▸ **Exercise data**

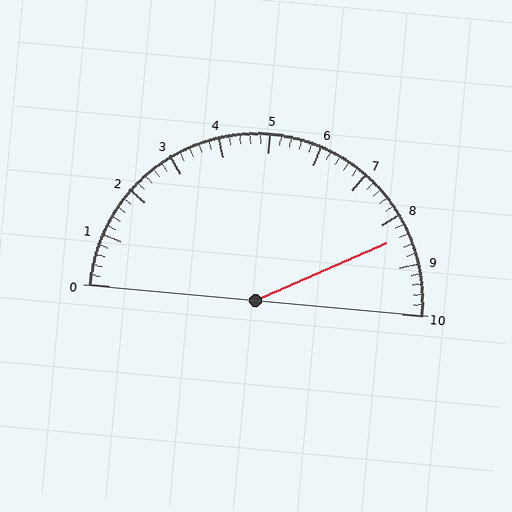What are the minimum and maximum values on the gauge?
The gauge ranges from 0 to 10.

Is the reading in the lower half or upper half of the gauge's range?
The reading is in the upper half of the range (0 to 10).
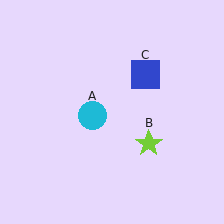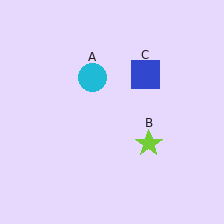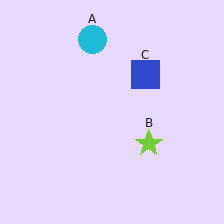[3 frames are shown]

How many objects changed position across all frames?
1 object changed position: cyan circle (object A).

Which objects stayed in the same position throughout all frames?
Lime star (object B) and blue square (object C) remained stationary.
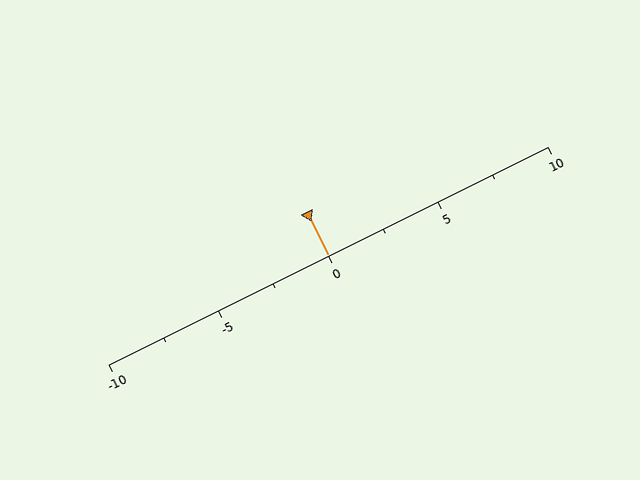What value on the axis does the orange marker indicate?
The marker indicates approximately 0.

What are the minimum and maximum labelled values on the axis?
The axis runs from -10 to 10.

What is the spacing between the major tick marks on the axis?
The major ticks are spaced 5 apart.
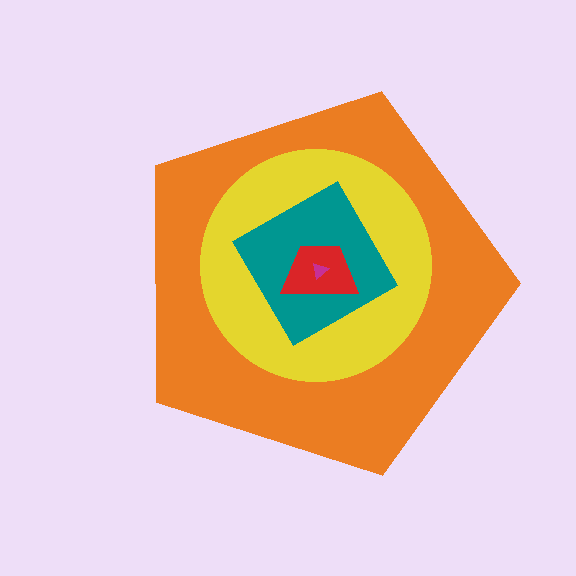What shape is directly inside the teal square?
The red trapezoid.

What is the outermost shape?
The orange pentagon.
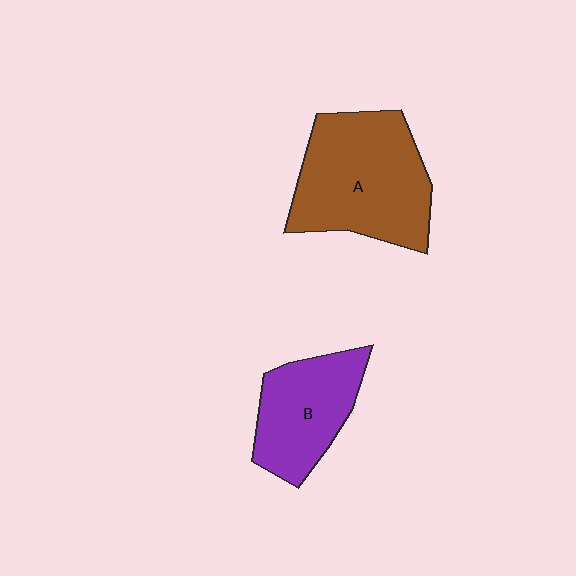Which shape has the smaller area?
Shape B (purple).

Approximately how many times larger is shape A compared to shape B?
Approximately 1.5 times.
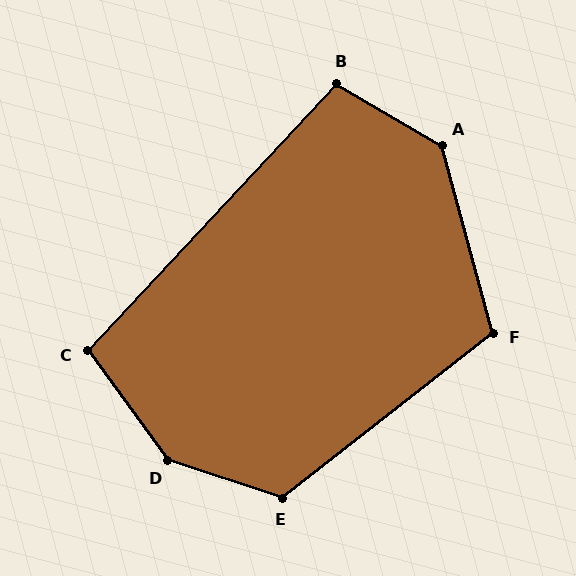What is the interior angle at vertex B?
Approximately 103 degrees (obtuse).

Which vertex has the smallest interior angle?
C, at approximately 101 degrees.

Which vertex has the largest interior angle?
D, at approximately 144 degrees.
--
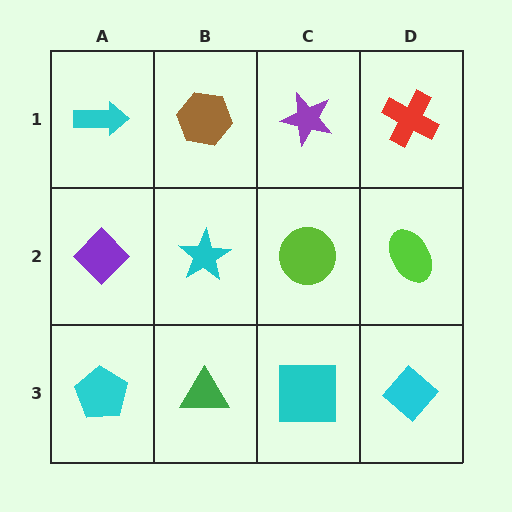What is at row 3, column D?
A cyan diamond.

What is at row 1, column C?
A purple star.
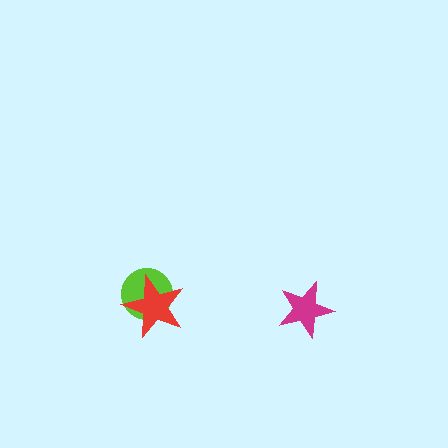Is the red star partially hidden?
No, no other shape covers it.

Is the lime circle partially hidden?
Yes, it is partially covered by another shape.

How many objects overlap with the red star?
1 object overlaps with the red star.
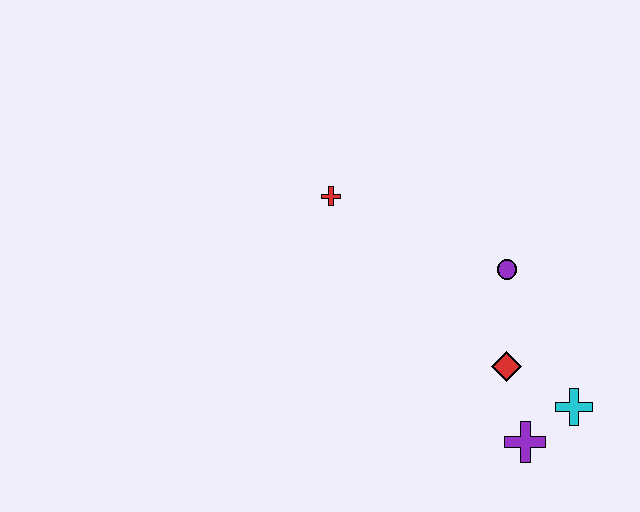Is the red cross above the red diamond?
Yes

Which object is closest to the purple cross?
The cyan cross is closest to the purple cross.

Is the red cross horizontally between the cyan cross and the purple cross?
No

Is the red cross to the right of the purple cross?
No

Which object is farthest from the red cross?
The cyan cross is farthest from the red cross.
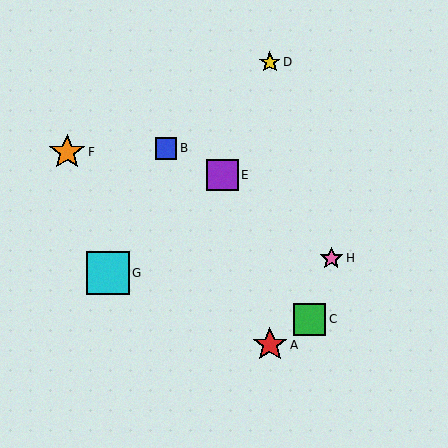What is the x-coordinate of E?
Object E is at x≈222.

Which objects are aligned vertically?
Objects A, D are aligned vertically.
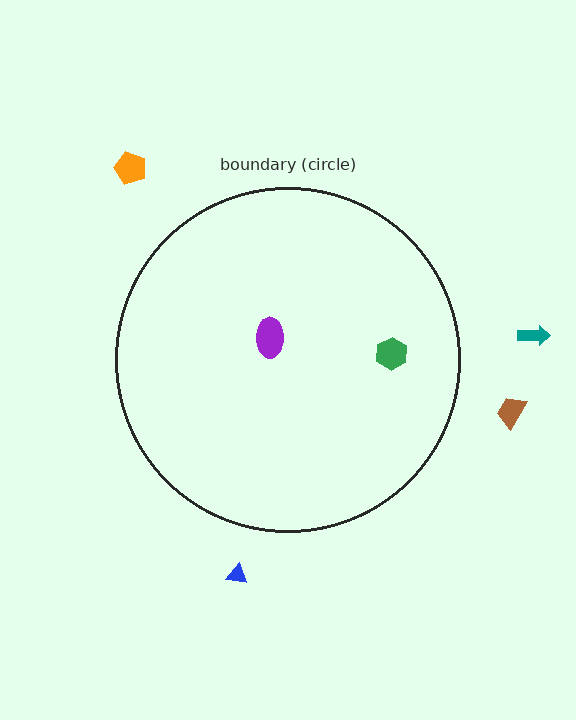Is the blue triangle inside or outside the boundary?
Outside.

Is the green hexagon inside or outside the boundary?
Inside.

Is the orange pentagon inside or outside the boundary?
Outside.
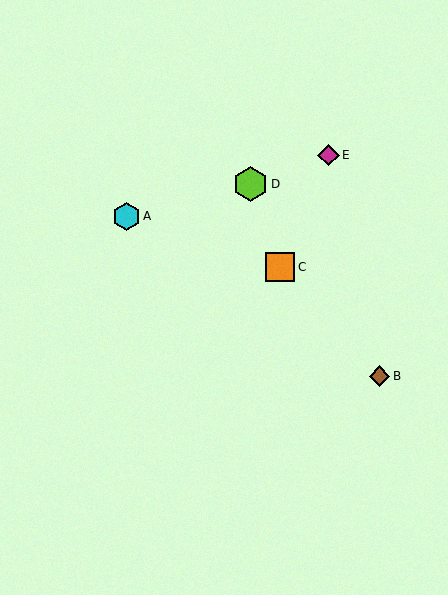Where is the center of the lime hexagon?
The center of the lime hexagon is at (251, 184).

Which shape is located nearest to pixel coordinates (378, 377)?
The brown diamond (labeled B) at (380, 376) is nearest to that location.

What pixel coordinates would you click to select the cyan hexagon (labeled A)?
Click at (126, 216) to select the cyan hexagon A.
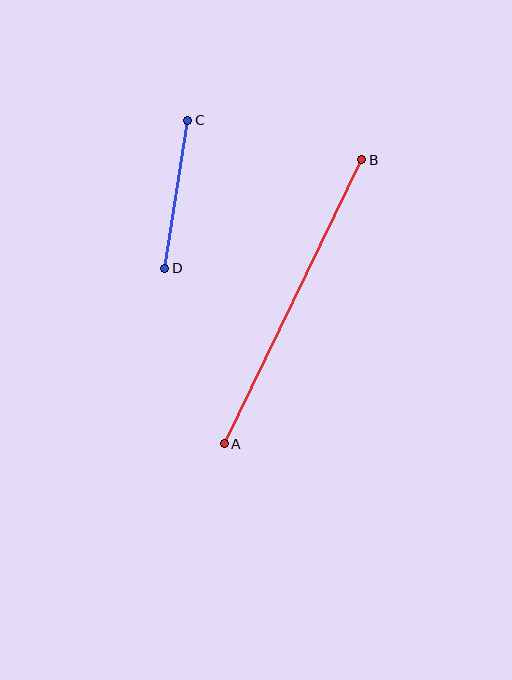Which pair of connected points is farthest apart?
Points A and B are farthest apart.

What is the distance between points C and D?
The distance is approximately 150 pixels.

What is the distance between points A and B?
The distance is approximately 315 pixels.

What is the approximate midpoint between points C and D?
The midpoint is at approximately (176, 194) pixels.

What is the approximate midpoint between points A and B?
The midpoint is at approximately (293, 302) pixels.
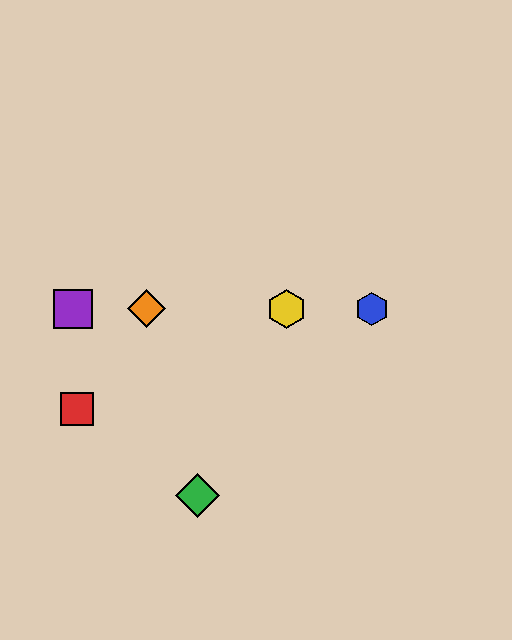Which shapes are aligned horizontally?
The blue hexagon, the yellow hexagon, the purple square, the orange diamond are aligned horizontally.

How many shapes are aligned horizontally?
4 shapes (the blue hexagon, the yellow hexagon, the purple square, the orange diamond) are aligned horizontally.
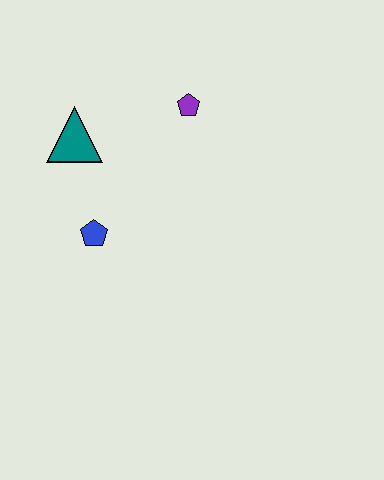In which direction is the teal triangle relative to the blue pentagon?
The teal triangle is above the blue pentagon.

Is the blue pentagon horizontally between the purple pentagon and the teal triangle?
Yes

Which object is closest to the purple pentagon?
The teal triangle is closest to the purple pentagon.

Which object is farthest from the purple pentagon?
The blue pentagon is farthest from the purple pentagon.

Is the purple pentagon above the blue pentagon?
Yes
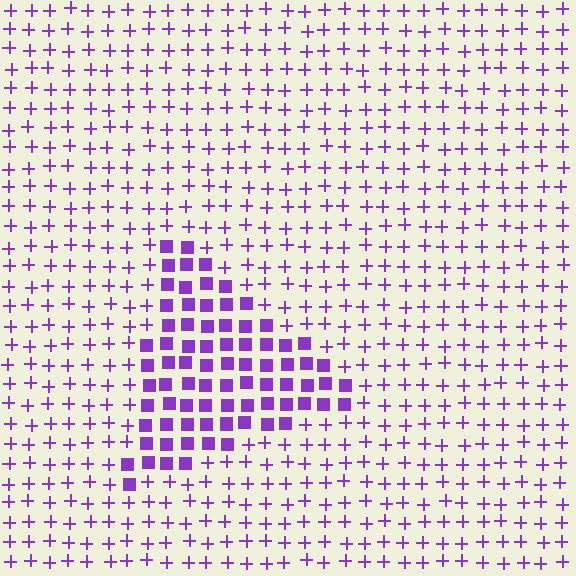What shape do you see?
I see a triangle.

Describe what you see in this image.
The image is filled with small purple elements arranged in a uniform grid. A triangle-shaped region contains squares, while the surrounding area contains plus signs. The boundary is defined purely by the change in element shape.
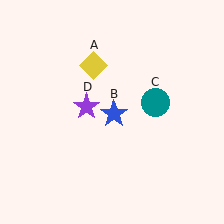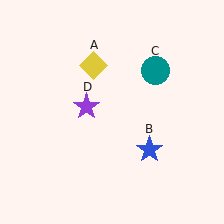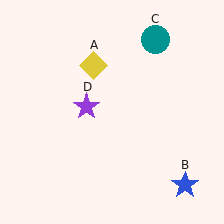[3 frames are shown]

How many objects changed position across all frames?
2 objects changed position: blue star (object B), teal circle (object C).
---
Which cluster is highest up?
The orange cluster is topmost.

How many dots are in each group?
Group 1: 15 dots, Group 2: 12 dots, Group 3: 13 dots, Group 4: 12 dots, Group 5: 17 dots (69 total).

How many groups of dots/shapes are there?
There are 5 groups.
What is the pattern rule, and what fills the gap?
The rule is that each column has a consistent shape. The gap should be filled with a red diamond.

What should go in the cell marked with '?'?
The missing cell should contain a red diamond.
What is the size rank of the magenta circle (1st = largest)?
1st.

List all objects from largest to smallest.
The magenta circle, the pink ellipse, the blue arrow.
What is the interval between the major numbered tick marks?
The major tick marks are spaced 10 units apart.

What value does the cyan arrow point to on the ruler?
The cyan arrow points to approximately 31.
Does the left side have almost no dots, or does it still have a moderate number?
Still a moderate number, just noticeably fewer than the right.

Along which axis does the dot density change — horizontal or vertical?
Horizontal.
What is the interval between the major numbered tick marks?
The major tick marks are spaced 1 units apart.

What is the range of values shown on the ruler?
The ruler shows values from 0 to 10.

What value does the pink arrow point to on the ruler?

▸ **Your instructions**
Above are the entries. Quote exactly the lines from the one bearing "What is the range" through the one bearing "What value does the pink".

▸ **Answer to this exercise**
What is the range of values shown on the ruler?
The ruler shows values from 0 to 10.

What value does the pink arrow point to on the ruler?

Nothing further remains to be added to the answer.